■ **THE REQUEST**:
Leave the pictures out and quote only the lines from the one with "Which object is the largest?" down to the end of the listing below.

■ **Generated figure question entries**:

-*-

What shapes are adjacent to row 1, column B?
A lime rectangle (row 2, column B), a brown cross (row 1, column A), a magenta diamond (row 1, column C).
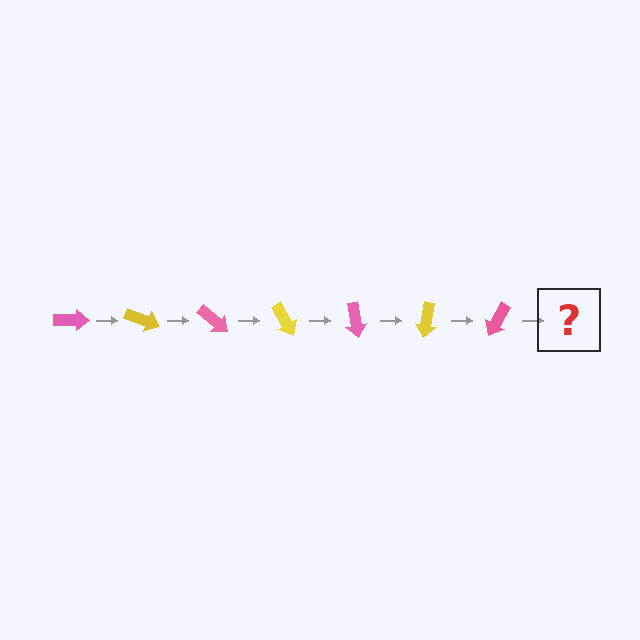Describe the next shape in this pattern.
It should be a yellow arrow, rotated 140 degrees clockwise from the start.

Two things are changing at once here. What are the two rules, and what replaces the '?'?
The two rules are that it rotates 20 degrees clockwise each step and the color cycles through pink and yellow. The '?' should be a yellow arrow, rotated 140 degrees clockwise from the start.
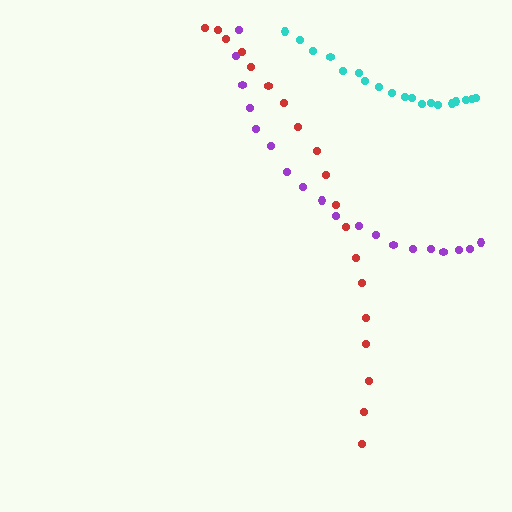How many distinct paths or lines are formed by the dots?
There are 3 distinct paths.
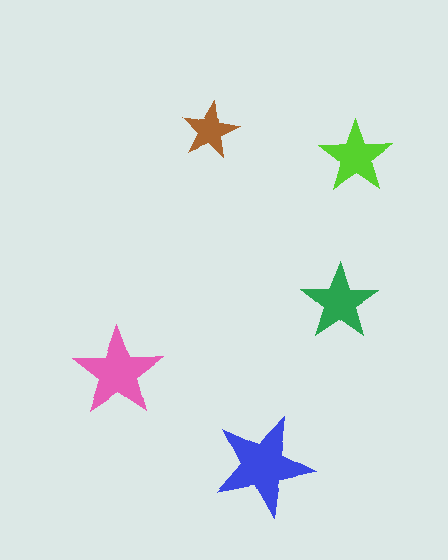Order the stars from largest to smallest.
the blue one, the pink one, the green one, the lime one, the brown one.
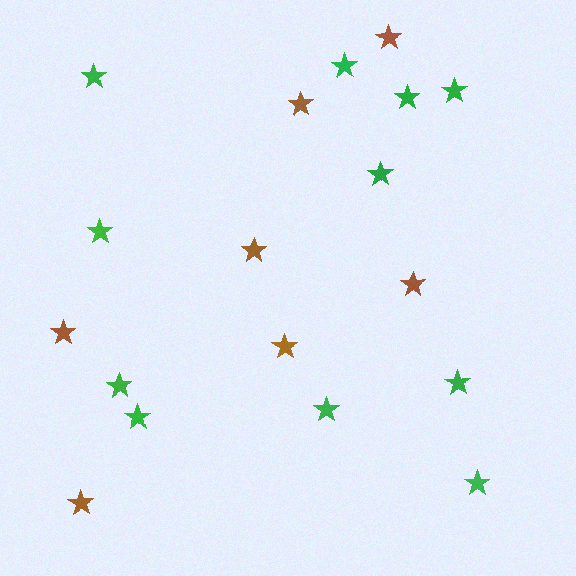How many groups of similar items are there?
There are 2 groups: one group of brown stars (7) and one group of green stars (11).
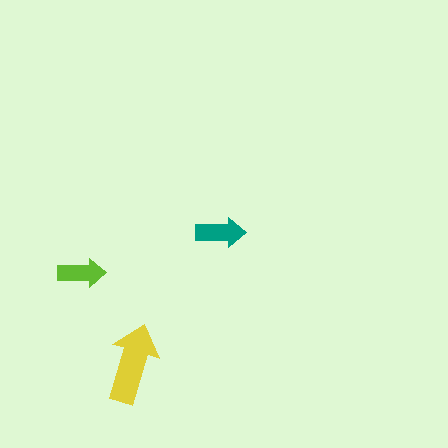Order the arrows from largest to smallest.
the yellow one, the teal one, the lime one.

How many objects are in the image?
There are 3 objects in the image.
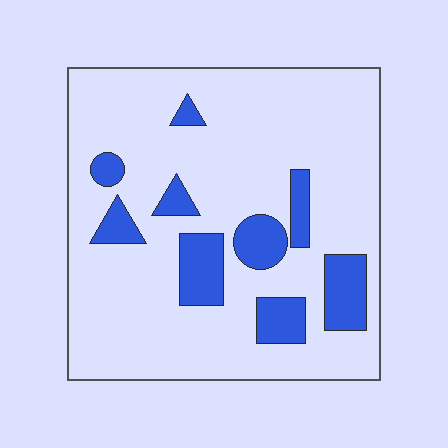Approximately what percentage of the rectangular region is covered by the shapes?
Approximately 15%.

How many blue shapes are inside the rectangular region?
9.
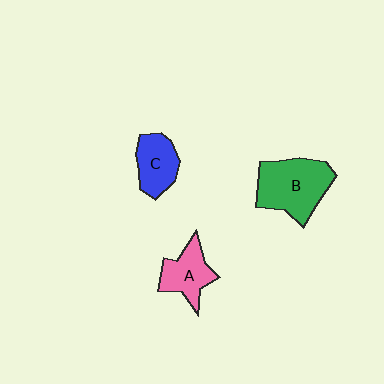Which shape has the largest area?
Shape B (green).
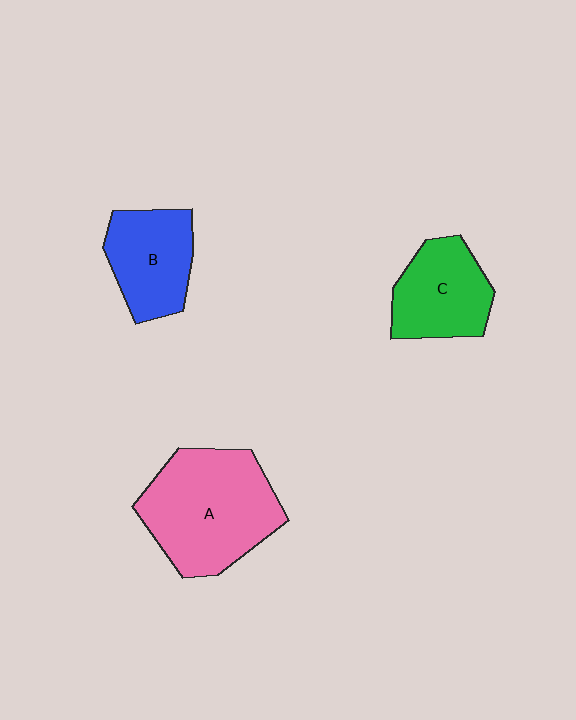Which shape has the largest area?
Shape A (pink).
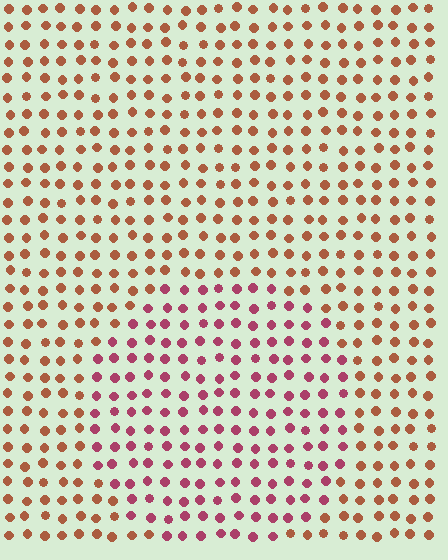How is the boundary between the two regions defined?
The boundary is defined purely by a slight shift in hue (about 39 degrees). Spacing, size, and orientation are identical on both sides.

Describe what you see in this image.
The image is filled with small brown elements in a uniform arrangement. A circle-shaped region is visible where the elements are tinted to a slightly different hue, forming a subtle color boundary.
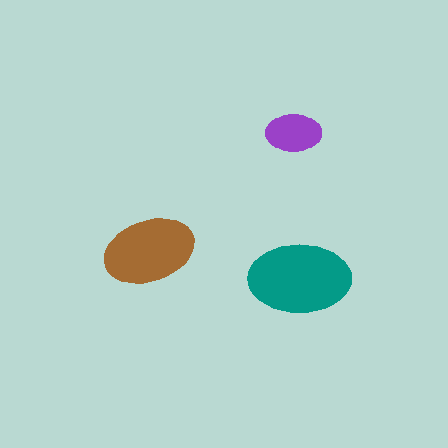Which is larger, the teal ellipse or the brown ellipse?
The teal one.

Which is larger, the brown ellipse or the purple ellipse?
The brown one.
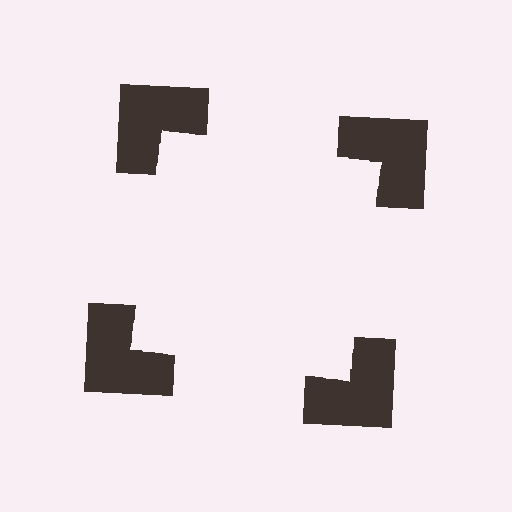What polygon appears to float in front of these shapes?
An illusory square — its edges are inferred from the aligned wedge cuts in the notched squares, not physically drawn.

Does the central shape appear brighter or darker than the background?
It typically appears slightly brighter than the background, even though no actual brightness change is drawn.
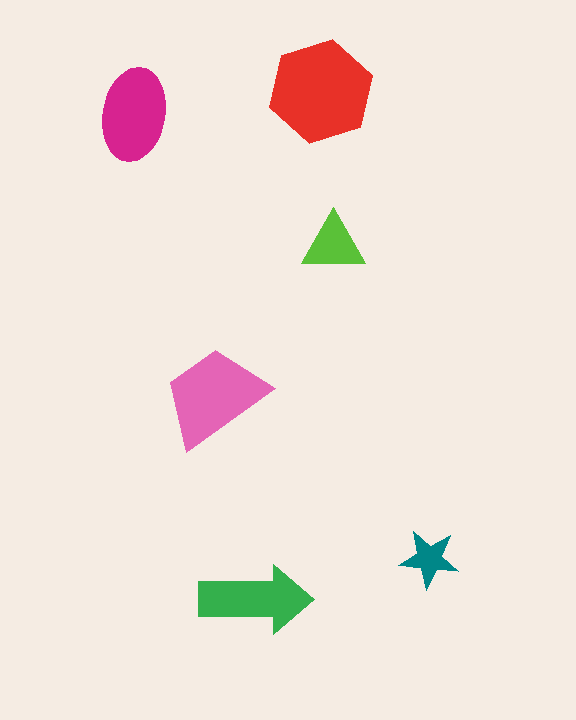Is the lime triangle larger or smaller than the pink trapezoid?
Smaller.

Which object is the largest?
The red hexagon.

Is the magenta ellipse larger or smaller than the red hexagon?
Smaller.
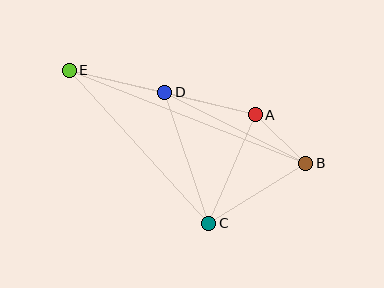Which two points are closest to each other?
Points A and B are closest to each other.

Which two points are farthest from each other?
Points B and E are farthest from each other.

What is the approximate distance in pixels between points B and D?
The distance between B and D is approximately 158 pixels.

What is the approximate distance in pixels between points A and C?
The distance between A and C is approximately 118 pixels.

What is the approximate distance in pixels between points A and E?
The distance between A and E is approximately 191 pixels.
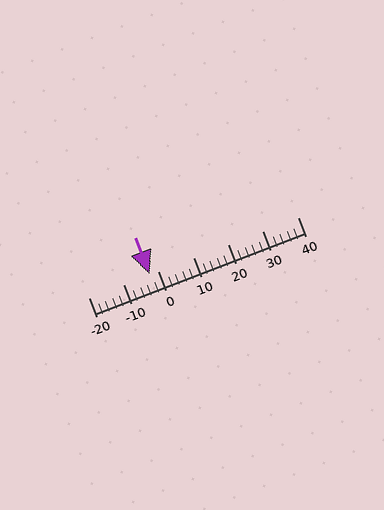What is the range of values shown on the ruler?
The ruler shows values from -20 to 40.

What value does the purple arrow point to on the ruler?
The purple arrow points to approximately -2.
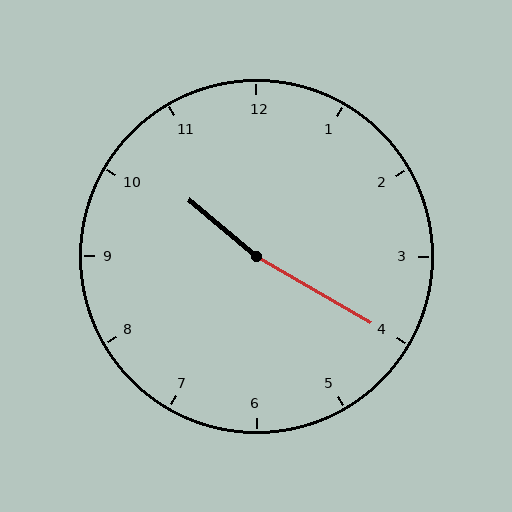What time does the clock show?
10:20.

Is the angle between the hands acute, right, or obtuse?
It is obtuse.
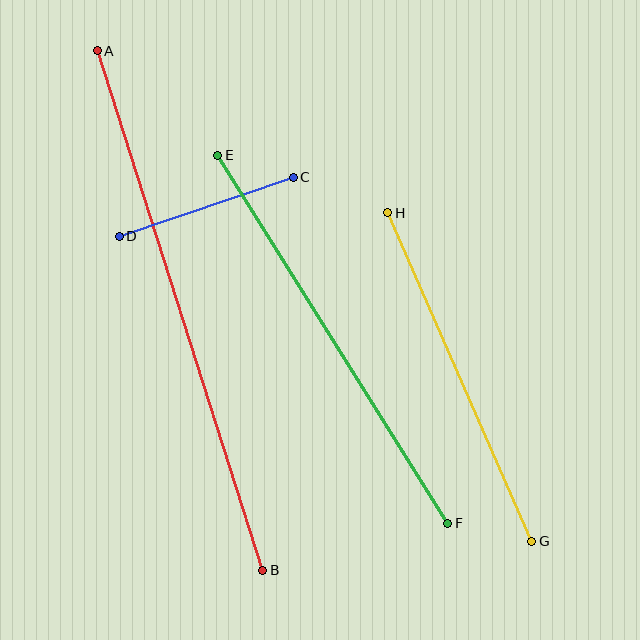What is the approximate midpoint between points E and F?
The midpoint is at approximately (333, 339) pixels.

-*-

■ **REPLY TO THE TASK**:
Which object is the largest?
The red hexagon.

Is the magenta ellipse larger or smaller than the red hexagon?
Smaller.
Which two points are closest to each other?
Points A and B are closest to each other.

Which two points are farthest from each other?
Points B and E are farthest from each other.

What is the approximate distance in pixels between points B and D?
The distance between B and D is approximately 158 pixels.

What is the approximate distance in pixels between points A and C?
The distance between A and C is approximately 118 pixels.

What is the approximate distance in pixels between points A and E?
The distance between A and E is approximately 191 pixels.
What is the range of values shown on the ruler?
The ruler shows values from -20 to 40.

What value does the purple arrow point to on the ruler?
The purple arrow points to approximately -2.
What time does the clock show?
10:20.

Is the angle between the hands acute, right, or obtuse?
It is obtuse.
What is the approximate midpoint between points E and F?
The midpoint is at approximately (333, 339) pixels.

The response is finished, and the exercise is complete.